-- START --

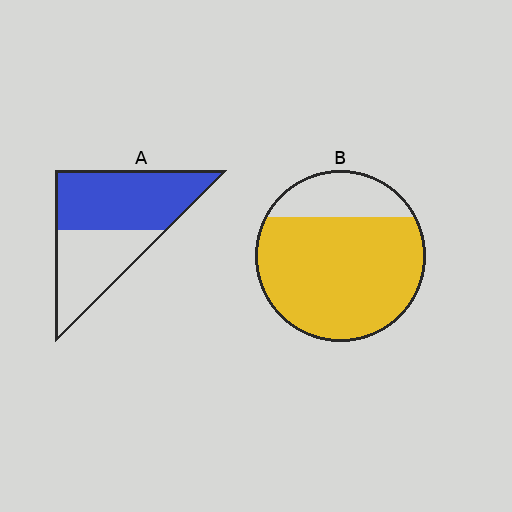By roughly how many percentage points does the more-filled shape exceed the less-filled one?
By roughly 20 percentage points (B over A).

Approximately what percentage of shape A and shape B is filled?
A is approximately 55% and B is approximately 80%.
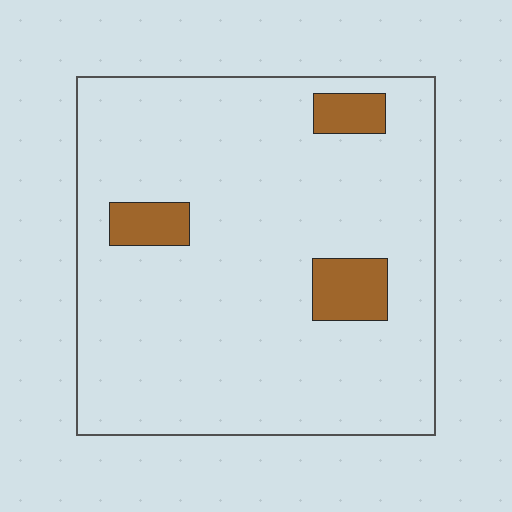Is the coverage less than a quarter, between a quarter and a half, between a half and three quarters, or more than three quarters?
Less than a quarter.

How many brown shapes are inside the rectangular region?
3.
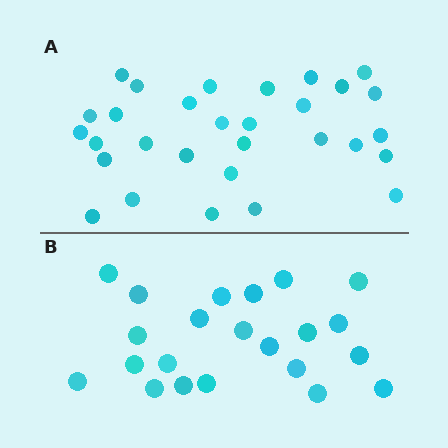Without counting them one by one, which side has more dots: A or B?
Region A (the top region) has more dots.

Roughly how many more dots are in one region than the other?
Region A has roughly 8 or so more dots than region B.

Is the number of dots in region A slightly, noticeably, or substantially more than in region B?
Region A has noticeably more, but not dramatically so. The ratio is roughly 1.4 to 1.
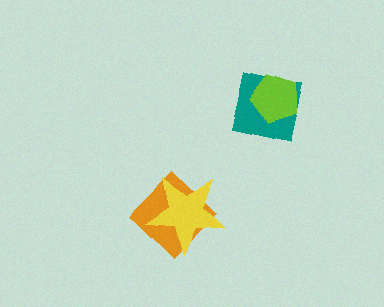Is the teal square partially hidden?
Yes, it is partially covered by another shape.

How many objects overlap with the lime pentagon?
1 object overlaps with the lime pentagon.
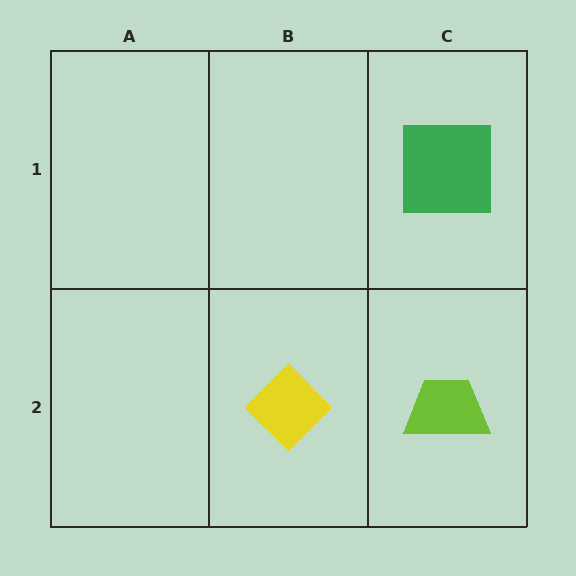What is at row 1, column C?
A green square.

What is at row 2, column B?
A yellow diamond.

-- END --

* Job *
Only the lines from the one that holds "How many objects" through the end of the records above should be printed again, exactly as they are. Leave out the pictures.

* Completed exercise *
How many objects overlap with the lime pentagon?
1 object overlaps with the lime pentagon.
What is at row 1, column C?
A green square.

What is at row 2, column B?
A yellow diamond.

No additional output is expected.